(Questions regarding geometric shapes)
•••••

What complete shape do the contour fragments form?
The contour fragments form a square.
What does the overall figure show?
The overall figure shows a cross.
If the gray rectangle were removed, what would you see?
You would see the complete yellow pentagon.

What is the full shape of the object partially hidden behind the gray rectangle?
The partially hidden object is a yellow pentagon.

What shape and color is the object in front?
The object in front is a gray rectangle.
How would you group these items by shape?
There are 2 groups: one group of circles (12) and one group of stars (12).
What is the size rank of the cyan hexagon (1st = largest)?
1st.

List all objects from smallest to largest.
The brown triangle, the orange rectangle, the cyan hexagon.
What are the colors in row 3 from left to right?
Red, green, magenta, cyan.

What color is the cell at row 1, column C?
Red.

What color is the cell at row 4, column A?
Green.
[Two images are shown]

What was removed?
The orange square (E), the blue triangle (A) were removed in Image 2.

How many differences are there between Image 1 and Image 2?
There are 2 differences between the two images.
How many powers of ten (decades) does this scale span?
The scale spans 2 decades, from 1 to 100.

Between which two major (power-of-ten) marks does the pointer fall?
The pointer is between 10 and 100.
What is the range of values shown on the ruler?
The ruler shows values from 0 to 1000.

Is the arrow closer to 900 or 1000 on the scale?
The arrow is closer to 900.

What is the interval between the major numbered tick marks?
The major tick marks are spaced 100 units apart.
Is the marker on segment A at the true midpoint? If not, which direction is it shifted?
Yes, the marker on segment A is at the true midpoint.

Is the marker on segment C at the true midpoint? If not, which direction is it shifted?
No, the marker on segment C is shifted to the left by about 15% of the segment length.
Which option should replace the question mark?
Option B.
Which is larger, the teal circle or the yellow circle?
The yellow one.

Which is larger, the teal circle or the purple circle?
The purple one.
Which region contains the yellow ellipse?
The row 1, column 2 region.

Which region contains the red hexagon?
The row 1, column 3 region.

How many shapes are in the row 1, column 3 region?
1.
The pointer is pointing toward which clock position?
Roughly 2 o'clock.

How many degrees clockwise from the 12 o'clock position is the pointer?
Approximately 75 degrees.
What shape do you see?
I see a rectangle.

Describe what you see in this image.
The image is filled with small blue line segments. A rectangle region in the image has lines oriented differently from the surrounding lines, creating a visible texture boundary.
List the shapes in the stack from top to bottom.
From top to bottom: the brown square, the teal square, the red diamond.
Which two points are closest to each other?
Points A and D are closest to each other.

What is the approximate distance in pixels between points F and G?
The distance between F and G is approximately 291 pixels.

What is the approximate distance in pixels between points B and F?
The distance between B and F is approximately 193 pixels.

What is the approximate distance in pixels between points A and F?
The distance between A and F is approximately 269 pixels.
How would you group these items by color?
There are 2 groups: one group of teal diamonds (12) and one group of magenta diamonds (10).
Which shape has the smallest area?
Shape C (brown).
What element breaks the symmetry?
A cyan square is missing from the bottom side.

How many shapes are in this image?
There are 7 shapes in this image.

•••••

**What is needed**
Write out the full listing exactly as given.

**Full solution**
What complete shape do the contour fragments form?
The contour fragments form a square.
What does the overall figure show?
The overall figure shows a cross.
If the gray rectangle were removed, what would you see?
You would see the complete yellow pentagon.

What is the full shape of the object partially hidden behind the gray rectangle?
The partially hidden object is a yellow pentagon.

What shape and color is the object in front?
The object in front is a gray rectangle.
How would you group these items by shape?
There are 2 groups: one group of circles (12) and one group of stars (12).
What is the size rank of the cyan hexagon (1st = largest)?
1st.

List all objects from smallest to largest.
The brown triangle, the orange rectangle, the cyan hexagon.
What are the colors in row 3 from left to right?
Red, green, magenta, cyan.

What color is the cell at row 1, column C?
Red.

What color is the cell at row 4, column A?
Green.
[Two images are shown]

What was removed?
The orange square (E), the blue triangle (A) were removed in Image 2.

How many differences are there between Image 1 and Image 2?
There are 2 differences between the two images.
How many powers of ten (decades) does this scale span?
The scale spans 2 decades, from 1 to 100.

Between which two major (power-of-ten) marks does the pointer fall?
The pointer is between 10 and 100.
What is the range of values shown on the ruler?
The ruler shows values from 0 to 1000.

Is the arrow closer to 900 or 1000 on the scale?
The arrow is closer to 900.

What is the interval between the major numbered tick marks?
The major tick marks are spaced 100 units apart.
Is the marker on segment A at the true midpoint? If not, which direction is it shifted?
Yes, the marker on segment A is at the true midpoint.

Is the marker on segment C at the true midpoint? If not, which direction is it shifted?
No, the marker on segment C is shifted to the left by about 15% of the segment length.
Which option should replace the question mark?
Option B.
Which is larger, the teal circle or the yellow circle?
The yellow one.

Which is larger, the teal circle or the purple circle?
The purple one.
Which region contains the yellow ellipse?
The row 1, column 2 region.

Which region contains the red hexagon?
The row 1, column 3 region.

How many shapes are in the row 1, column 3 region?
1.
The pointer is pointing toward which clock position?
Roughly 2 o'clock.

How many degrees clockwise from the 12 o'clock position is the pointer?
Approximately 75 degrees.
What shape do you see?
I see a rectangle.

Describe what you see in this image.
The image is filled with small blue line segments. A rectangle region in the image has lines oriented differently from the surrounding lines, creating a visible texture boundary.
List the shapes in the stack from top to bottom.
From top to bottom: the brown square, the teal square, the red diamond.
Which two points are closest to each other?
Points A and D are closest to each other.

What is the approximate distance in pixels between points F and G?
The distance between F and G is approximately 291 pixels.

What is the approximate distance in pixels between points B and F?
The distance between B and F is approximately 193 pixels.

What is the approximate distance in pixels between points A and F?
The distance between A and F is approximately 269 pixels.
How would you group these items by color?
There are 2 groups: one group of teal diamonds (12) and one group of magenta diamonds (10).
Which shape has the smallest area?
Shape C (brown).
What element breaks the symmetry?
A cyan square is missing from the bottom side.

How many shapes are in this image?
There are 7 shapes in this image.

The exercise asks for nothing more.